RECORDS SUPPLIED:
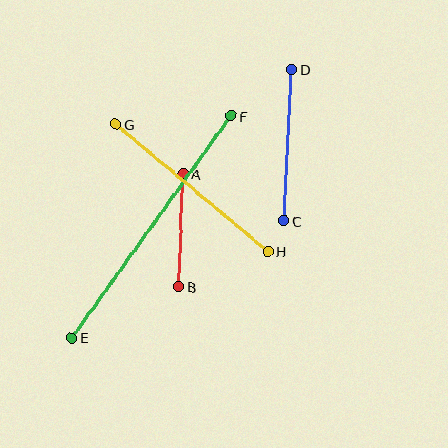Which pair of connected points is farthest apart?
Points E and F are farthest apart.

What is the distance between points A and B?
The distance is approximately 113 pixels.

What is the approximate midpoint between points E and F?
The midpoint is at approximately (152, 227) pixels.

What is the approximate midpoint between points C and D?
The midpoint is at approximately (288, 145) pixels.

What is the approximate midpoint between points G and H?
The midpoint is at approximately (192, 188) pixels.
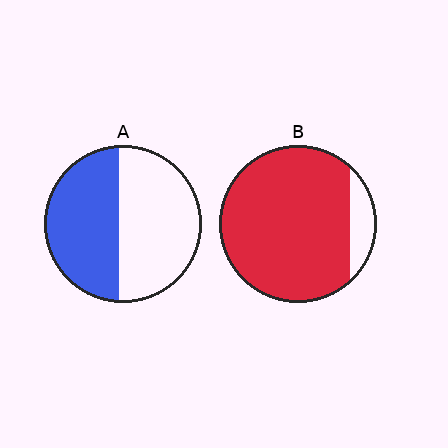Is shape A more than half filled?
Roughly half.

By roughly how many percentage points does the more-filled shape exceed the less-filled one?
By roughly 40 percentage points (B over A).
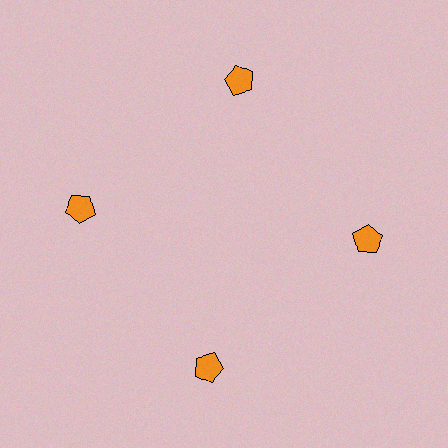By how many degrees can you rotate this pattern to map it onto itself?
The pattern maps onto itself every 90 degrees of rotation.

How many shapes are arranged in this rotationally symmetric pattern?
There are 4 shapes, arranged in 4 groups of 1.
---
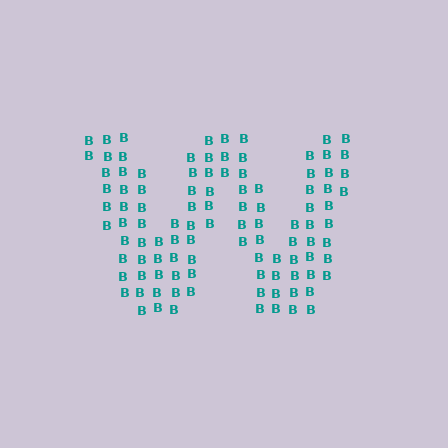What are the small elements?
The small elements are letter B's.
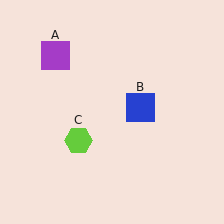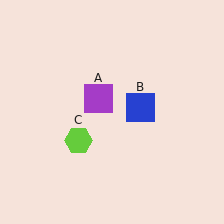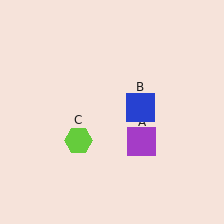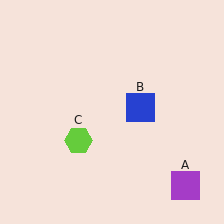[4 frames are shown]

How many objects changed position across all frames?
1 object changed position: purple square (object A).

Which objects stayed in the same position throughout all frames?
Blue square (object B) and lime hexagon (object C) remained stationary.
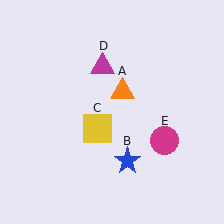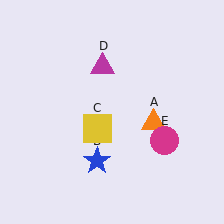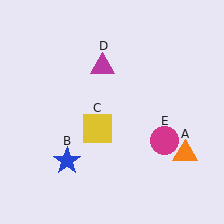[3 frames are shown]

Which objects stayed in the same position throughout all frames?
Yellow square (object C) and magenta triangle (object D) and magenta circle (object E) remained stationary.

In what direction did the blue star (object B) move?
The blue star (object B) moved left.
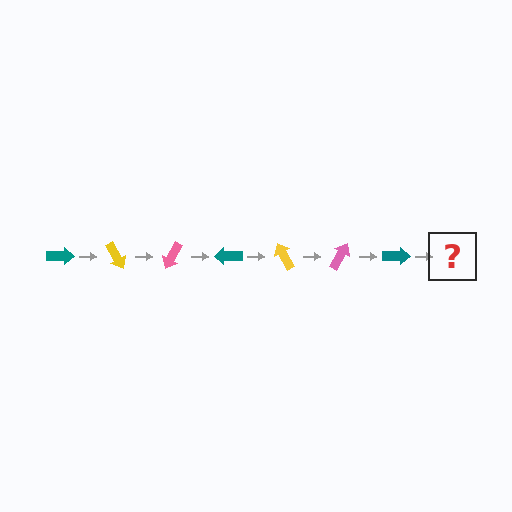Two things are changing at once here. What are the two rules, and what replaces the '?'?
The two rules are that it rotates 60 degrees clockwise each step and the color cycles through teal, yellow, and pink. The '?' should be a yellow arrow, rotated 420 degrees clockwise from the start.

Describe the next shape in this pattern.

THE EXERCISE: Look above for the line containing "How many objects", then write out every line from there down to the line containing "[3 frames are shown]", that line included, with no pictures.

EXERCISE SOLUTION:
How many objects changed position across all frames?
1 object changed position: purple square (object A).

Which objects stayed in the same position throughout all frames?
Blue square (object B) and lime hexagon (object C) remained stationary.
[3 frames are shown]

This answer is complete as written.